--- start ---
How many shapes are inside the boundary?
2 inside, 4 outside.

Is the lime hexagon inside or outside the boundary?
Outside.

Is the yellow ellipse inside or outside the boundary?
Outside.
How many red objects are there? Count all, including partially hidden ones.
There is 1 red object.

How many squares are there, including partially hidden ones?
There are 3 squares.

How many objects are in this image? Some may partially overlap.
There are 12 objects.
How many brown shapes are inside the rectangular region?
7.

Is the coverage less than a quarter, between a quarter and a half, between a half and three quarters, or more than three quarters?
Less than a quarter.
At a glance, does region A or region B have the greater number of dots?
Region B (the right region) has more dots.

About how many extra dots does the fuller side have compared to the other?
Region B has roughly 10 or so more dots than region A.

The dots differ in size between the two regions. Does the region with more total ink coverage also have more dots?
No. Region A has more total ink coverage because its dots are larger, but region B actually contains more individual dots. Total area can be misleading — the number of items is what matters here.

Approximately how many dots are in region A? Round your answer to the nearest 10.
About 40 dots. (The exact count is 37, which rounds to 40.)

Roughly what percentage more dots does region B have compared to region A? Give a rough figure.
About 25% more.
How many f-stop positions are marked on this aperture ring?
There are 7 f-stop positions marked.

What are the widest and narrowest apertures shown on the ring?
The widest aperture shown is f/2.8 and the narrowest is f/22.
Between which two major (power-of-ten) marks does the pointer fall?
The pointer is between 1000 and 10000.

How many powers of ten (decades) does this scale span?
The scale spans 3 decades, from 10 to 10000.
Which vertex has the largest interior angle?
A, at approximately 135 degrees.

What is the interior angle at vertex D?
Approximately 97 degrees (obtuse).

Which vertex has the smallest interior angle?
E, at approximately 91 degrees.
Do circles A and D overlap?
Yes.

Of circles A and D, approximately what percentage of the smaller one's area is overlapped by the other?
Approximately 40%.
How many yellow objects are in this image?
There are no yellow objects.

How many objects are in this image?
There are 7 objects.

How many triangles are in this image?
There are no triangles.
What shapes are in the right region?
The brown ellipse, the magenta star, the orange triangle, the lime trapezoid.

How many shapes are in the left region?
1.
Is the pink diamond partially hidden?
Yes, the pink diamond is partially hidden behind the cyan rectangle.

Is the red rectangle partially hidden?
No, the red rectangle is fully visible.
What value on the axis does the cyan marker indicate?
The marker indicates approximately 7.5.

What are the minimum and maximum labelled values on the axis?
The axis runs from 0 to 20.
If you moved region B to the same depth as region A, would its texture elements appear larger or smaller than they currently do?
--- end ---
_Stated problem:_
Above are the records; retype them all without a single difference.

_Exercise answer:_
How many shapes are inside the boundary?
2 inside, 4 outside.

Is the lime hexagon inside or outside the boundary?
Outside.

Is the yellow ellipse inside or outside the boundary?
Outside.
How many red objects are there? Count all, including partially hidden ones.
There is 1 red object.

How many squares are there, including partially hidden ones?
There are 3 squares.

How many objects are in this image? Some may partially overlap.
There are 12 objects.
How many brown shapes are inside the rectangular region?
7.

Is the coverage less than a quarter, between a quarter and a half, between a half and three quarters, or more than three quarters?
Less than a quarter.
At a glance, does region A or region B have the greater number of dots?
Region B (the right region) has more dots.

About how many extra dots does the fuller side have compared to the other?
Region B has roughly 10 or so more dots than region A.

The dots differ in size between the two regions. Does the region with more total ink coverage also have more dots?
No. Region A has more total ink coverage because its dots are larger, but region B actually contains more individual dots. Total area can be misleading — the number of items is what matters here.

Approximately how many dots are in region A? Round your answer to the nearest 10.
About 40 dots. (The exact count is 37, which rounds to 40.)

Roughly what percentage more dots does region B have compared to region A? Give a rough figure.
About 25% more.
How many f-stop positions are marked on this aperture ring?
There are 7 f-stop positions marked.

What are the widest and narrowest apertures shown on the ring?
The widest aperture shown is f/2.8 and the narrowest is f/22.
Between which two major (power-of-ten) marks does the pointer fall?
The pointer is between 1000 and 10000.

How many powers of ten (decades) does this scale span?
The scale spans 3 decades, from 10 to 10000.
Which vertex has the largest interior angle?
A, at approximately 135 degrees.

What is the interior angle at vertex D?
Approximately 97 degrees (obtuse).

Which vertex has the smallest interior angle?
E, at approximately 91 degrees.
Do circles A and D overlap?
Yes.

Of circles A and D, approximately what percentage of the smaller one's area is overlapped by the other?
Approximately 40%.
How many yellow objects are in this image?
There are no yellow objects.

How many objects are in this image?
There are 7 objects.

How many triangles are in this image?
There are no triangles.
What shapes are in the right region?
The brown ellipse, the magenta star, the orange triangle, the lime trapezoid.

How many shapes are in the left region?
1.
Is the pink diamond partially hidden?
Yes, the pink diamond is partially hidden behind the cyan rectangle.

Is the red rectangle partially hidden?
No, the red rectangle is fully visible.
What value on the axis does the cyan marker indicate?
The marker indicates approximately 7.5.

What are the minimum and maximum labelled values on the axis?
The axis runs from 0 to 20.
If you moved region B to the same depth as region A, would its texture elements appear larger or smaller than they currently do?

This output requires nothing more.